Recorded data ▸
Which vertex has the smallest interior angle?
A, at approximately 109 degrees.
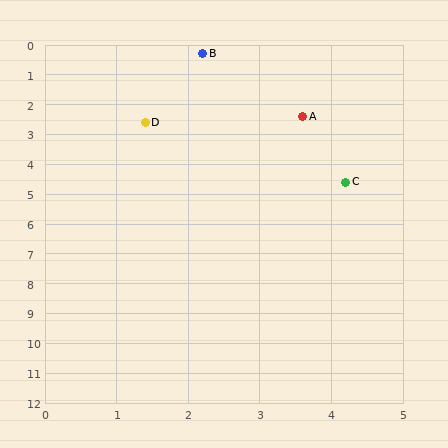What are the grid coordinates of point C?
Point C is at approximately (4.2, 4.6).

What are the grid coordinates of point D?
Point D is at approximately (1.4, 2.6).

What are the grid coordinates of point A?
Point A is at approximately (3.6, 2.4).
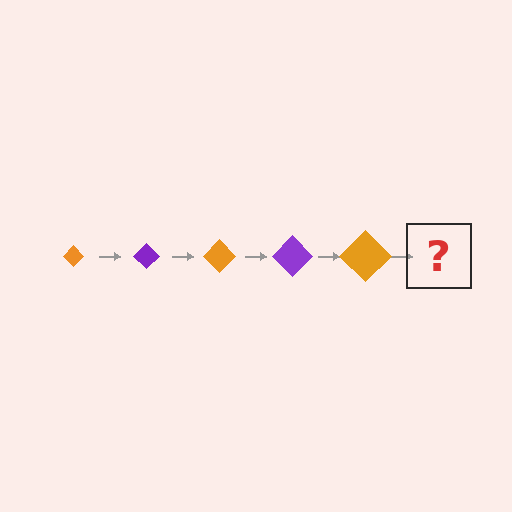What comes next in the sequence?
The next element should be a purple diamond, larger than the previous one.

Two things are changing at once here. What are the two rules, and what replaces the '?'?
The two rules are that the diamond grows larger each step and the color cycles through orange and purple. The '?' should be a purple diamond, larger than the previous one.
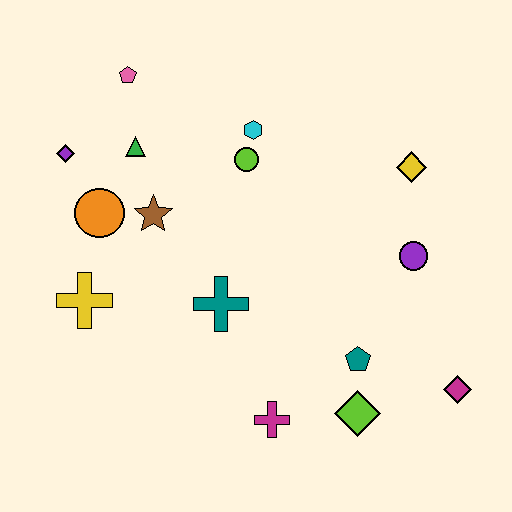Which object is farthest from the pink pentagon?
The magenta diamond is farthest from the pink pentagon.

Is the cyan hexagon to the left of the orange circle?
No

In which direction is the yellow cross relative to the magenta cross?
The yellow cross is to the left of the magenta cross.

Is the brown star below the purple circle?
No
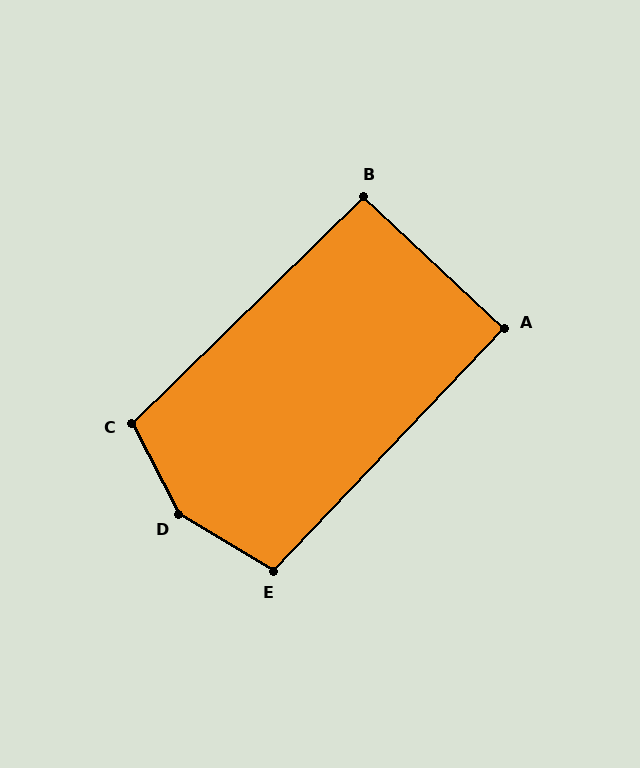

Task description ▸ Extract all the data above exactly, excluding every picture.

Worked answer ▸
Which vertex has the smallest interior angle?
A, at approximately 109 degrees.
What are the grid coordinates of point C?
Point C is at approximately (4.2, 4.6).

What are the grid coordinates of point D?
Point D is at approximately (1.4, 2.6).

What are the grid coordinates of point A?
Point A is at approximately (3.6, 2.4).
What comes next in the sequence?
The next element should be a purple diamond, larger than the previous one.

Two things are changing at once here. What are the two rules, and what replaces the '?'?
The two rules are that the diamond grows larger each step and the color cycles through orange and purple. The '?' should be a purple diamond, larger than the previous one.
Which object is farthest from the pink pentagon?
The magenta diamond is farthest from the pink pentagon.

Is the cyan hexagon to the left of the orange circle?
No

In which direction is the yellow cross relative to the magenta cross?
The yellow cross is to the left of the magenta cross.

Is the brown star below the purple circle?
No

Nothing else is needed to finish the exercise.